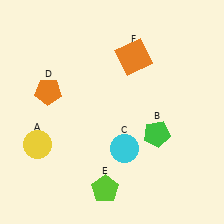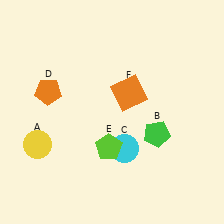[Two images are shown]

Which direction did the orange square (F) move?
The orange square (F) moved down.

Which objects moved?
--
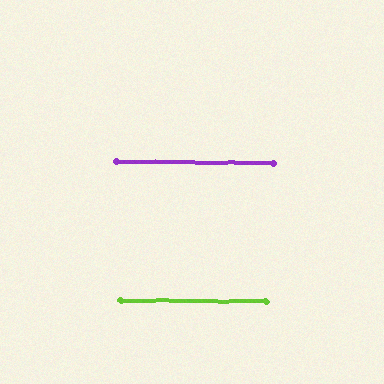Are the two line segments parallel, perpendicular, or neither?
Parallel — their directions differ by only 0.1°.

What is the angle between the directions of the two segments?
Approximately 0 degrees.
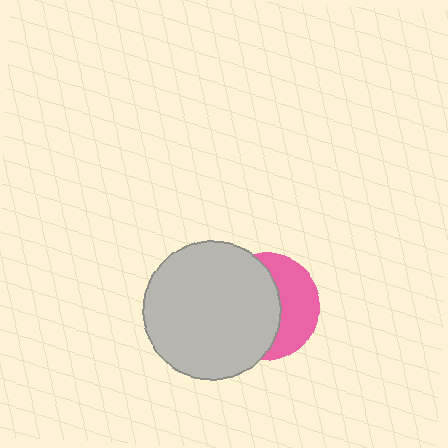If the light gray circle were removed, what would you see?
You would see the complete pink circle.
--
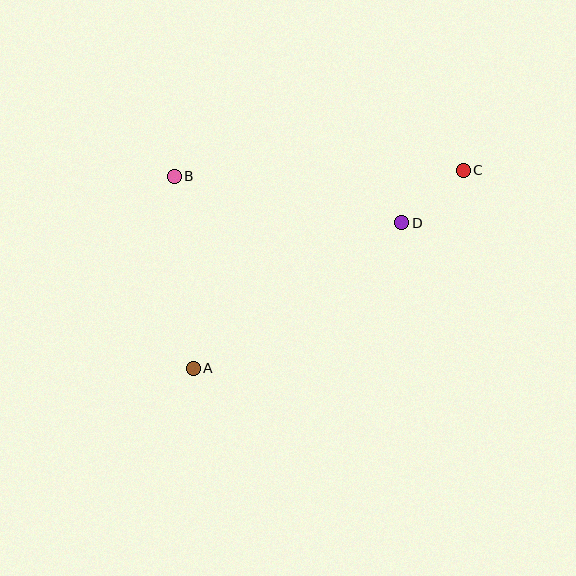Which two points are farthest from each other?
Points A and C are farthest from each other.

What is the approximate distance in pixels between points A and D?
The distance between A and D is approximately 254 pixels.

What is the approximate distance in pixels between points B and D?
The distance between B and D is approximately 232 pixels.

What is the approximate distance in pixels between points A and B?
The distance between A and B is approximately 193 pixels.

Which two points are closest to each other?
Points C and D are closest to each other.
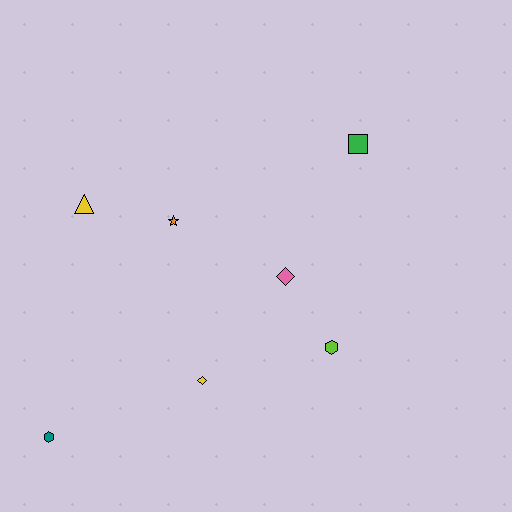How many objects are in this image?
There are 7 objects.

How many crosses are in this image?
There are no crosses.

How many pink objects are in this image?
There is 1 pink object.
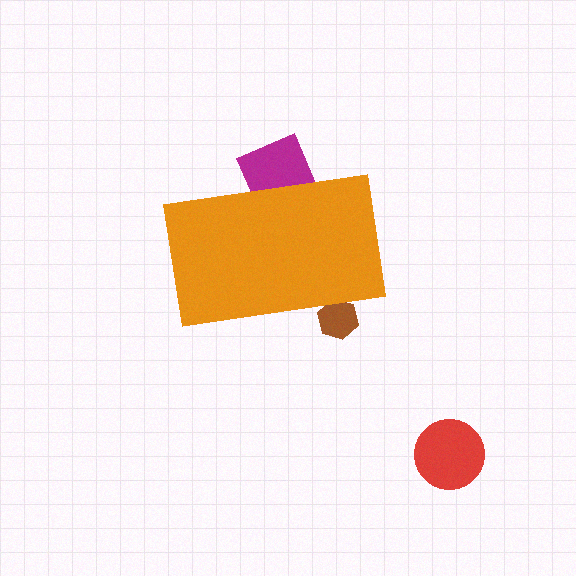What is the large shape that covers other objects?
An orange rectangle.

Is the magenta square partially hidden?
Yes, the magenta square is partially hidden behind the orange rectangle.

■ INSTRUCTIONS FOR THE TASK
Leave out the pictures and give again exactly the lines from the one with "[Two images are shown]" through the one with "Which objects moved?", and no others.

■ RESULT
[Two images are shown]

Which direction did the orange square (F) move?
The orange square (F) moved down.

Which objects moved?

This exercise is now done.